GOAL ▸
Your task is to repeat all of the data exactly while excluding the pictures.

ENTRIES SUPPLIED ▸
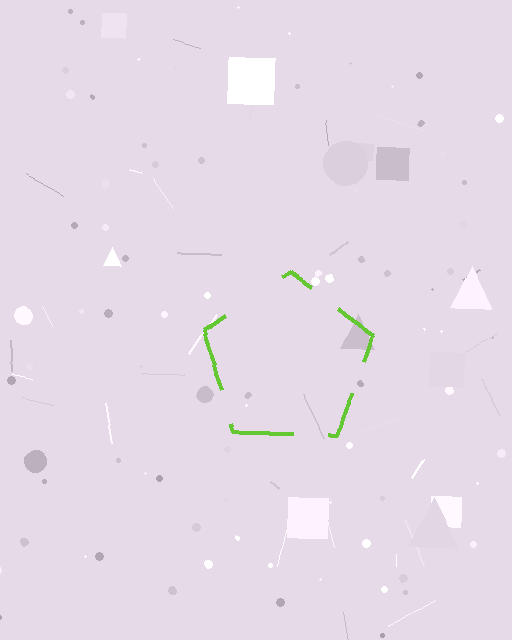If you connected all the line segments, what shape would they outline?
They would outline a pentagon.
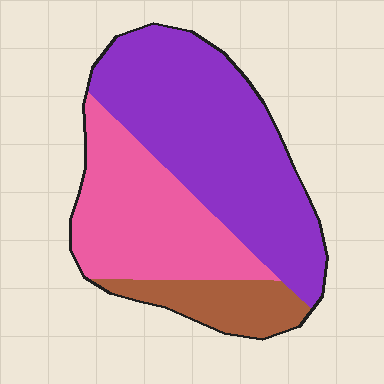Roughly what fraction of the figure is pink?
Pink covers about 35% of the figure.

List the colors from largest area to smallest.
From largest to smallest: purple, pink, brown.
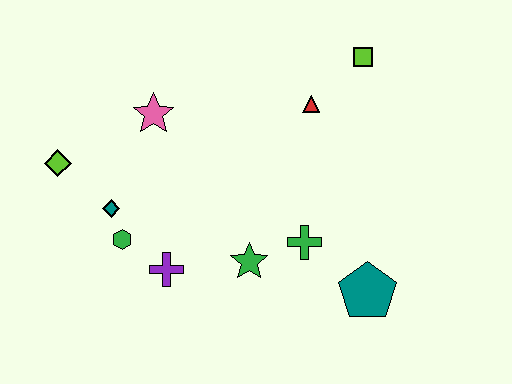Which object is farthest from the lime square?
The lime diamond is farthest from the lime square.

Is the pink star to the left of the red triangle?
Yes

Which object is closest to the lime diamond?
The teal diamond is closest to the lime diamond.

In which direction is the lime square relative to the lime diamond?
The lime square is to the right of the lime diamond.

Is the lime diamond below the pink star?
Yes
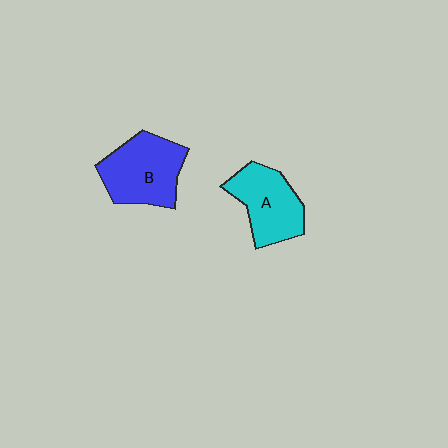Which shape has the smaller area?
Shape A (cyan).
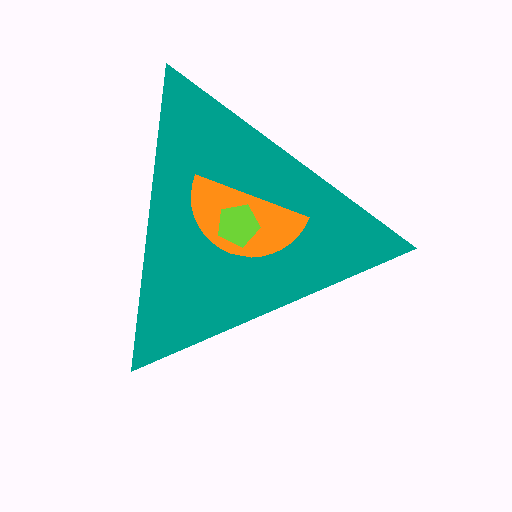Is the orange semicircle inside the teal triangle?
Yes.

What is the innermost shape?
The lime pentagon.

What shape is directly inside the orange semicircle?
The lime pentagon.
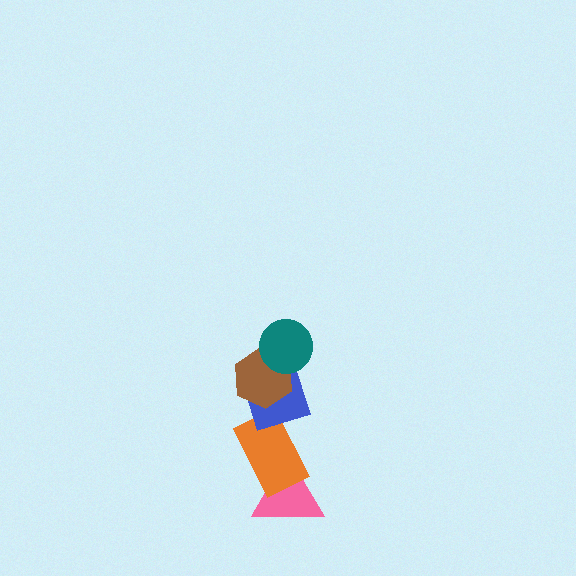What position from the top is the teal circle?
The teal circle is 1st from the top.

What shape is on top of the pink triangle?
The orange rectangle is on top of the pink triangle.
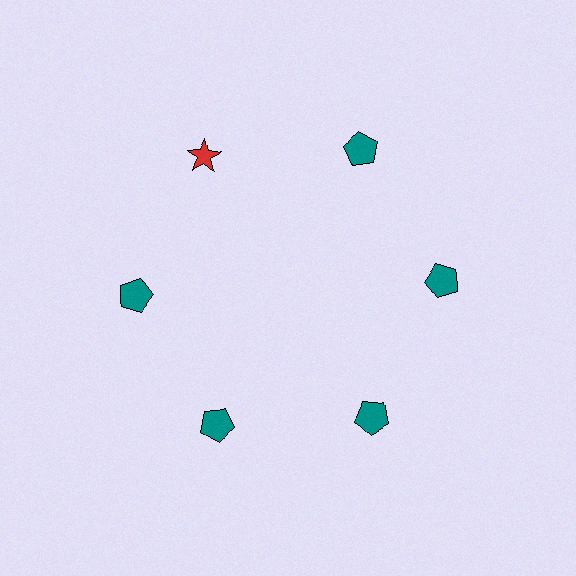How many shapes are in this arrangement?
There are 6 shapes arranged in a ring pattern.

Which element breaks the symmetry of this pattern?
The red star at roughly the 11 o'clock position breaks the symmetry. All other shapes are teal pentagons.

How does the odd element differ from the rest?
It differs in both color (red instead of teal) and shape (star instead of pentagon).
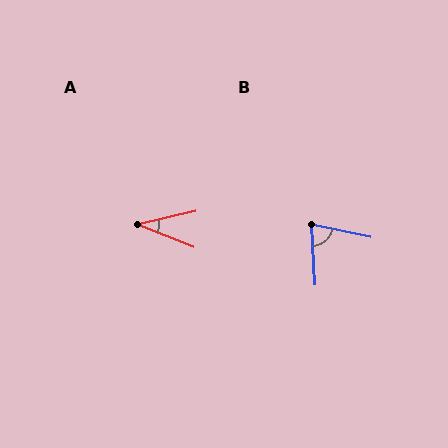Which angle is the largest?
B, at approximately 75 degrees.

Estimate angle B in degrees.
Approximately 75 degrees.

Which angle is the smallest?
A, at approximately 35 degrees.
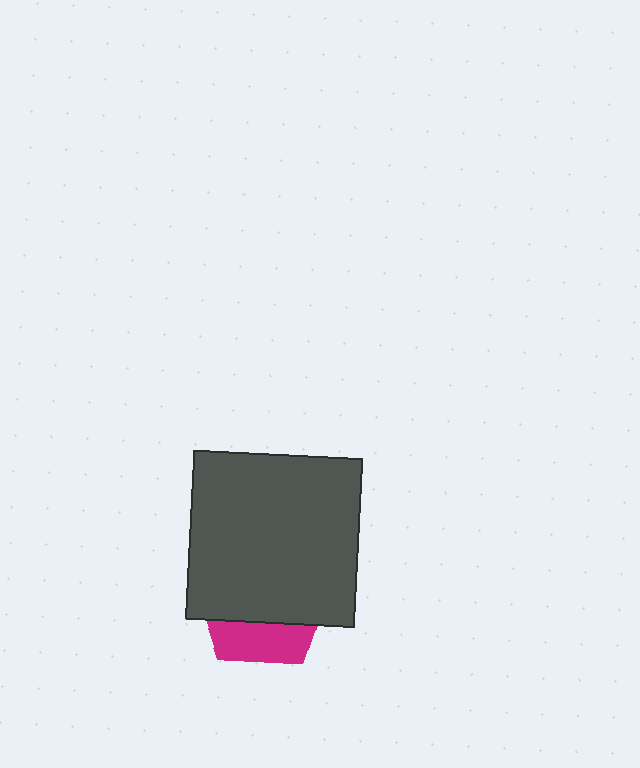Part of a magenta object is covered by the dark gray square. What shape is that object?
It is a pentagon.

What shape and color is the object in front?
The object in front is a dark gray square.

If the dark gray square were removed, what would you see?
You would see the complete magenta pentagon.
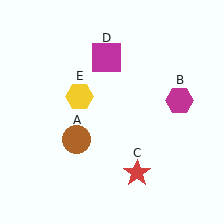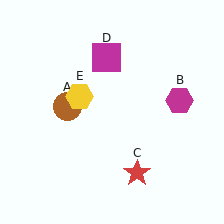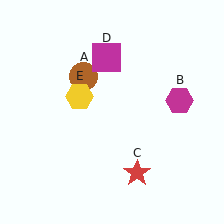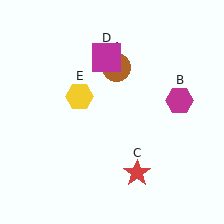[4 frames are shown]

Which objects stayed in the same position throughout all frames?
Magenta hexagon (object B) and red star (object C) and magenta square (object D) and yellow hexagon (object E) remained stationary.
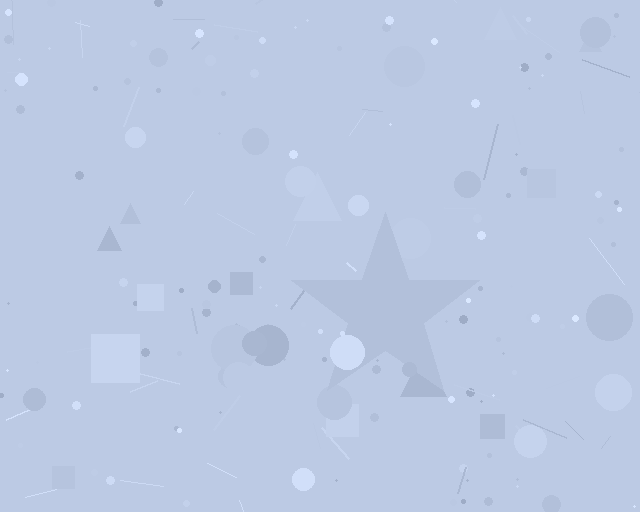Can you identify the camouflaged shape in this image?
The camouflaged shape is a star.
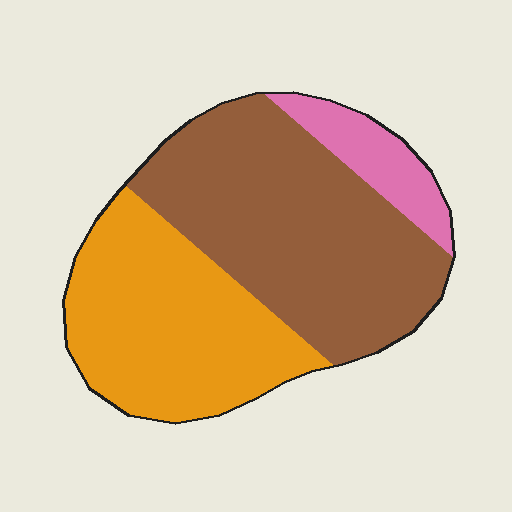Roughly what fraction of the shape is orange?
Orange covers 39% of the shape.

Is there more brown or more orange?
Brown.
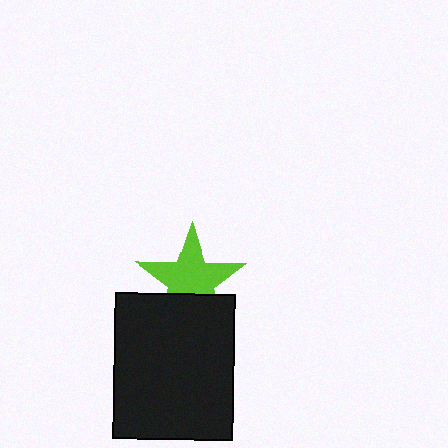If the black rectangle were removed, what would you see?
You would see the complete lime star.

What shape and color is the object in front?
The object in front is a black rectangle.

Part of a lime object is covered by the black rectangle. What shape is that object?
It is a star.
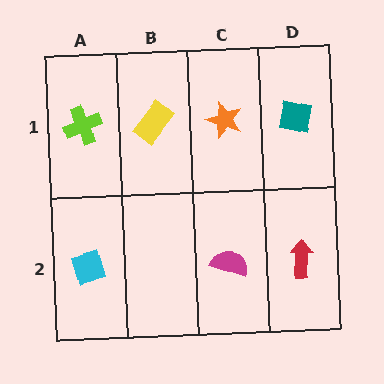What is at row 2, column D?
A red arrow.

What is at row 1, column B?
A yellow rectangle.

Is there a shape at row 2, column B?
No, that cell is empty.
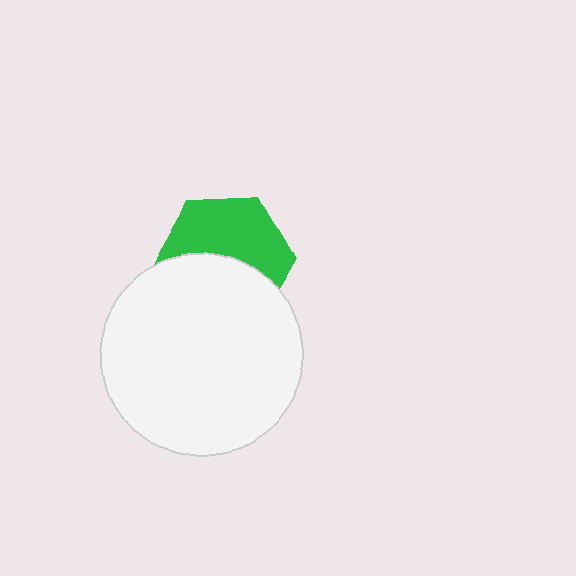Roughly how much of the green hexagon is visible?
About half of it is visible (roughly 52%).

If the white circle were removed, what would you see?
You would see the complete green hexagon.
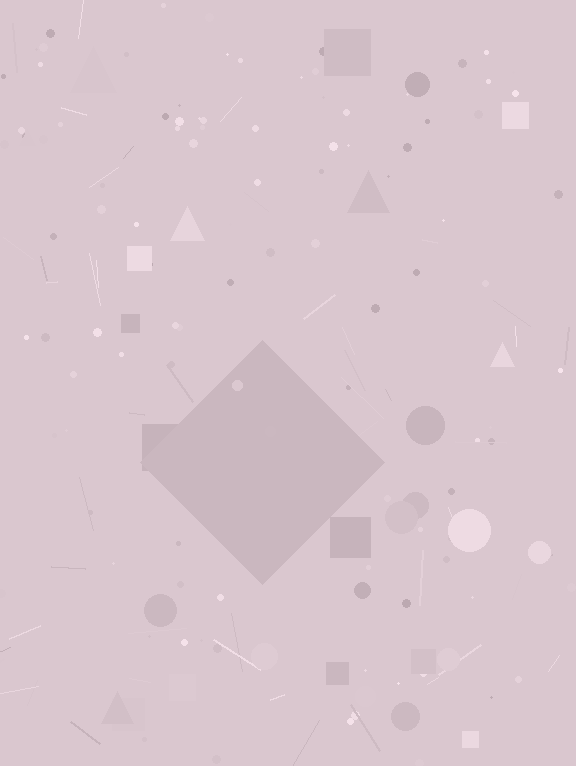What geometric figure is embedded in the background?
A diamond is embedded in the background.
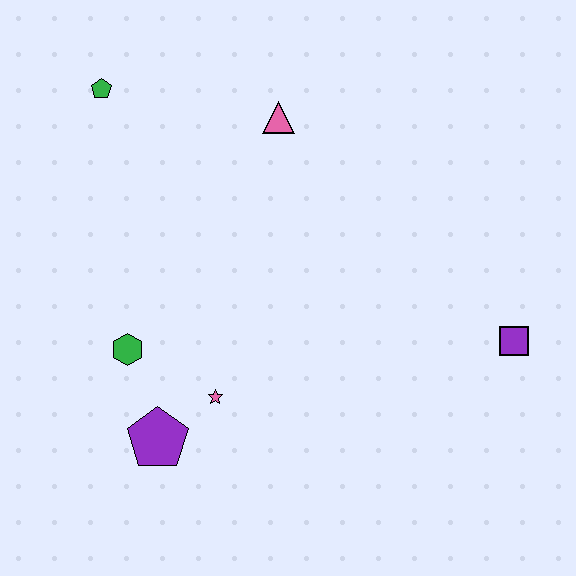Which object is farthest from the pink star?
The green pentagon is farthest from the pink star.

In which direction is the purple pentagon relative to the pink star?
The purple pentagon is to the left of the pink star.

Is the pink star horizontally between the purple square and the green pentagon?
Yes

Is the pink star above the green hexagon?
No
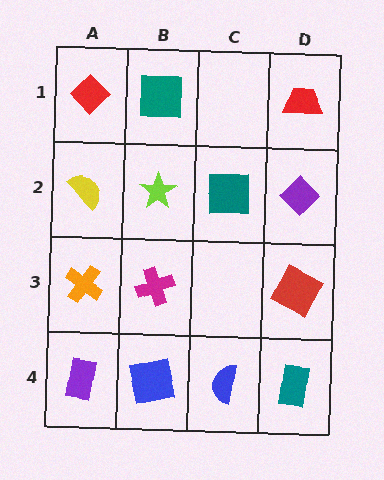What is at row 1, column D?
A red trapezoid.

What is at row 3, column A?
An orange cross.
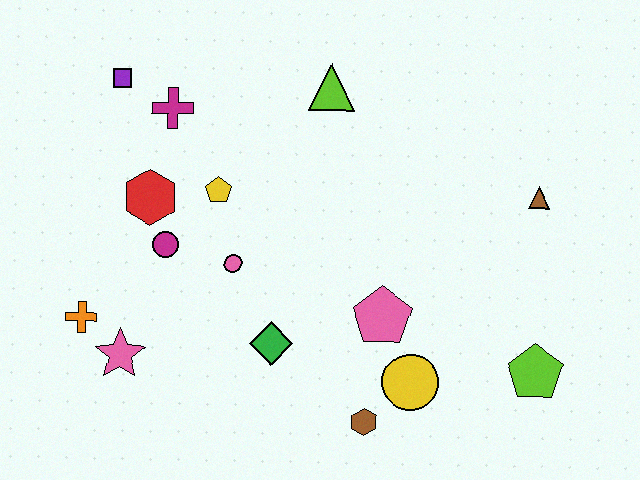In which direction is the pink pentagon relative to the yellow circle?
The pink pentagon is above the yellow circle.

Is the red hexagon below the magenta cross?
Yes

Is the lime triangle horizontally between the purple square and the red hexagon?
No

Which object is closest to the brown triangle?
The lime pentagon is closest to the brown triangle.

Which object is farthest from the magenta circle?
The lime pentagon is farthest from the magenta circle.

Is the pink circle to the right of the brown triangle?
No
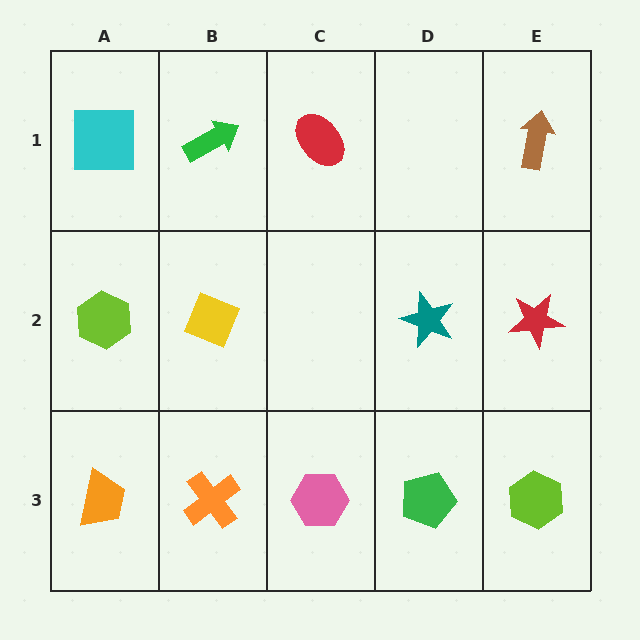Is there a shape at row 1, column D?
No, that cell is empty.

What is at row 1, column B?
A green arrow.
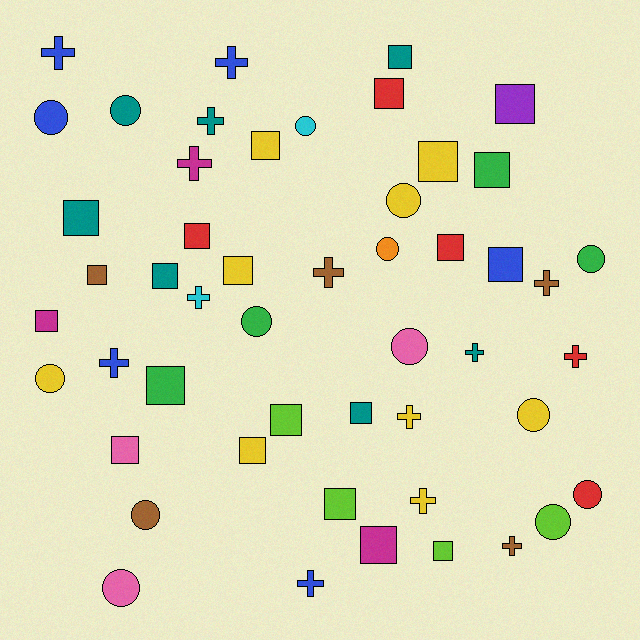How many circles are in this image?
There are 14 circles.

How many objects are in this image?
There are 50 objects.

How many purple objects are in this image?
There is 1 purple object.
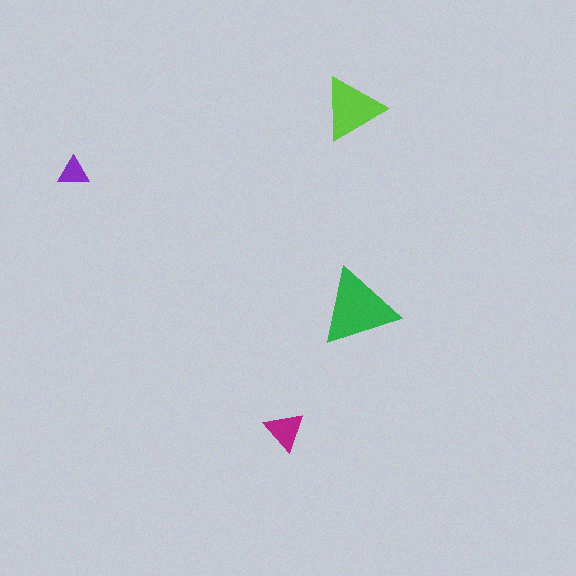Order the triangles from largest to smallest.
the green one, the lime one, the magenta one, the purple one.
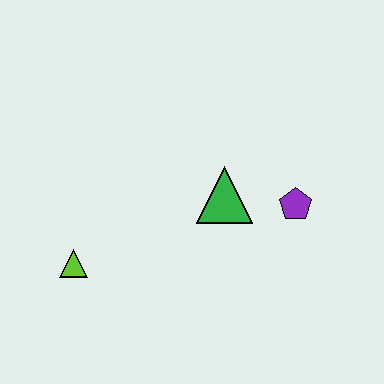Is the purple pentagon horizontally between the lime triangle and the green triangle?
No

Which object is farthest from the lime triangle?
The purple pentagon is farthest from the lime triangle.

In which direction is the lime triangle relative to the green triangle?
The lime triangle is to the left of the green triangle.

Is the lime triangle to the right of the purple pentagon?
No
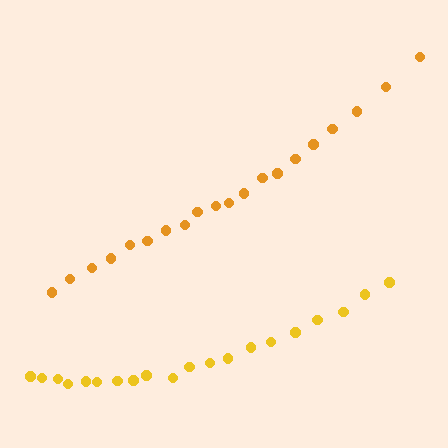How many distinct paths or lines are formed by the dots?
There are 2 distinct paths.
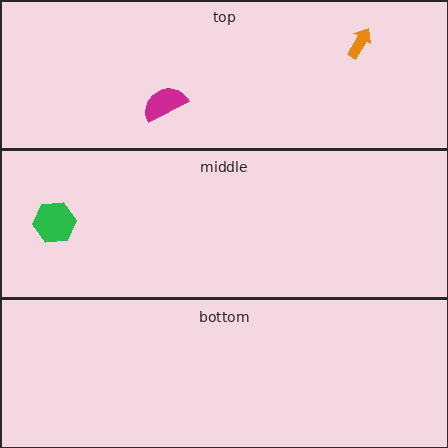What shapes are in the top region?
The magenta semicircle, the orange arrow.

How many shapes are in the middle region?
1.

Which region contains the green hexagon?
The middle region.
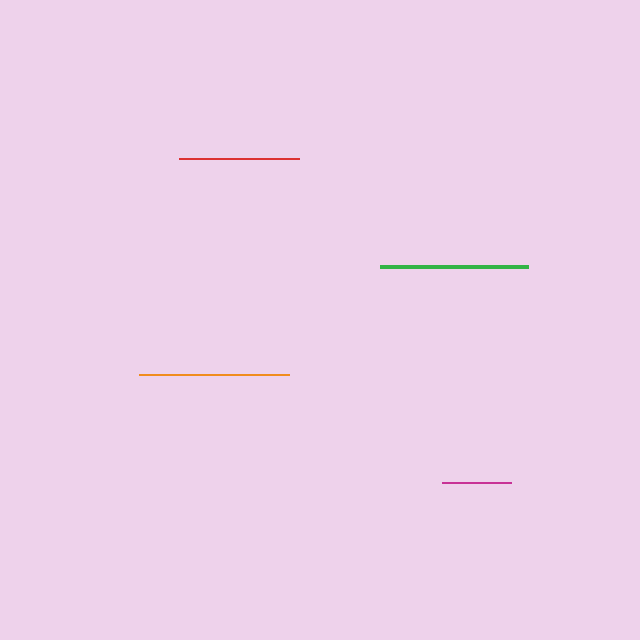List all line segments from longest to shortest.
From longest to shortest: orange and green (about equal), red, magenta.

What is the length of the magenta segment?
The magenta segment is approximately 69 pixels long.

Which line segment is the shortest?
The magenta line is the shortest at approximately 69 pixels.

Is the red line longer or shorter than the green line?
The green line is longer than the red line.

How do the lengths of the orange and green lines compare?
The orange and green lines are approximately the same length.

ANSWER TO THIS EXERCISE ▸
If you connected all the line segments, what shape would they outline?
They would outline a pentagon.
Roughly what fraction of the figure is pink?
Pink covers about 35% of the figure.

List the colors from largest area to smallest.
From largest to smallest: purple, pink, brown.
Which object is farthest from the lime square?
The lime diamond is farthest from the lime square.

Is the pink star to the left of the red triangle?
Yes

Which object is closest to the lime diamond?
The teal diamond is closest to the lime diamond.

In which direction is the lime square relative to the lime diamond?
The lime square is to the right of the lime diamond.

Is the lime diamond below the pink star?
Yes
Which shape has the smaller area?
Shape A (cyan).
Is the orange semicircle inside the teal triangle?
Yes.

What is the innermost shape?
The lime pentagon.

What shape is directly inside the orange semicircle?
The lime pentagon.
What position from the top is the teal circle?
The teal circle is 1st from the top.

What shape is on top of the pink triangle?
The orange rectangle is on top of the pink triangle.
How many shapes are in this arrangement?
There are 6 shapes arranged in a ring pattern.

Which element breaks the symmetry of this pattern?
The red star at roughly the 11 o'clock position breaks the symmetry. All other shapes are teal pentagons.

How does the odd element differ from the rest?
It differs in both color (red instead of teal) and shape (star instead of pentagon).
Which angle is the largest?
B, at approximately 75 degrees.

Estimate angle B in degrees.
Approximately 75 degrees.

Which angle is the smallest?
A, at approximately 35 degrees.
Part of a magenta object is covered by the dark gray square. What shape is that object?
It is a pentagon.

What shape and color is the object in front?
The object in front is a dark gray square.

If the dark gray square were removed, what would you see?
You would see the complete magenta pentagon.
[4 frames are shown]

Which objects stayed in the same position throughout all frames?
Magenta hexagon (object B) and red star (object C) and magenta square (object D) and yellow hexagon (object E) remained stationary.
Can you identify the camouflaged shape in this image?
The camouflaged shape is a star.
Roughly what fraction of the shape is orange?
Orange covers 39% of the shape.

Is there more brown or more orange?
Brown.
If the black rectangle were removed, what would you see?
You would see the complete lime star.

What shape and color is the object in front?
The object in front is a black rectangle.

Part of a lime object is covered by the black rectangle. What shape is that object?
It is a star.
What is at row 2, column D?
A red arrow.

What is at row 1, column B?
A yellow rectangle.

Is there a shape at row 2, column B?
No, that cell is empty.
Roughly how much of the green hexagon is visible?
About half of it is visible (roughly 52%).

If the white circle were removed, what would you see?
You would see the complete green hexagon.
What geometric figure is embedded in the background?
A diamond is embedded in the background.
Which object is farthest from the pink star?
The green pentagon is farthest from the pink star.

In which direction is the purple pentagon relative to the pink star?
The purple pentagon is to the left of the pink star.

Is the pink star horizontally between the purple square and the green pentagon?
Yes

Is the pink star above the green hexagon?
No
What is at row 1, column D?
A red trapezoid.

What is at row 3, column A?
An orange cross.
In which direction is the pink pentagon relative to the yellow circle?
The pink pentagon is above the yellow circle.

Is the red hexagon below the magenta cross?
Yes

Is the lime triangle horizontally between the purple square and the red hexagon?
No

Which object is closest to the brown triangle?
The lime pentagon is closest to the brown triangle.

Which object is farthest from the magenta circle?
The lime pentagon is farthest from the magenta circle.

Is the pink circle to the right of the brown triangle?
No
Is there a shape at row 1, column D?
No, that cell is empty.

What is at row 1, column B?
A green arrow.
How many circles are in this image?
There are 14 circles.

How many objects are in this image?
There are 50 objects.

How many purple objects are in this image?
There is 1 purple object.
Order the triangles from largest to smallest.
the green one, the lime one, the magenta one, the purple one.
Is the purple pentagon horizontally between the lime triangle and the green triangle?
No

Which object is farthest from the lime triangle?
The purple pentagon is farthest from the lime triangle.

In which direction is the lime triangle relative to the green triangle?
The lime triangle is to the left of the green triangle.

Is the lime triangle to the right of the purple pentagon?
No
How many distinct paths or lines are formed by the dots?
There are 2 distinct paths.
What shapes are in the top region?
The magenta semicircle, the orange arrow.

How many shapes are in the middle region?
1.

Which region contains the green hexagon?
The middle region.
List all line segments from longest to shortest.
From longest to shortest: orange and green (about equal), red, magenta.

What is the length of the magenta segment?
The magenta segment is approximately 69 pixels long.

Which line segment is the shortest?
The magenta line is the shortest at approximately 69 pixels.

Is the red line longer or shorter than the green line?
The green line is longer than the red line.

How do the lengths of the orange and green lines compare?
The orange and green lines are approximately the same length.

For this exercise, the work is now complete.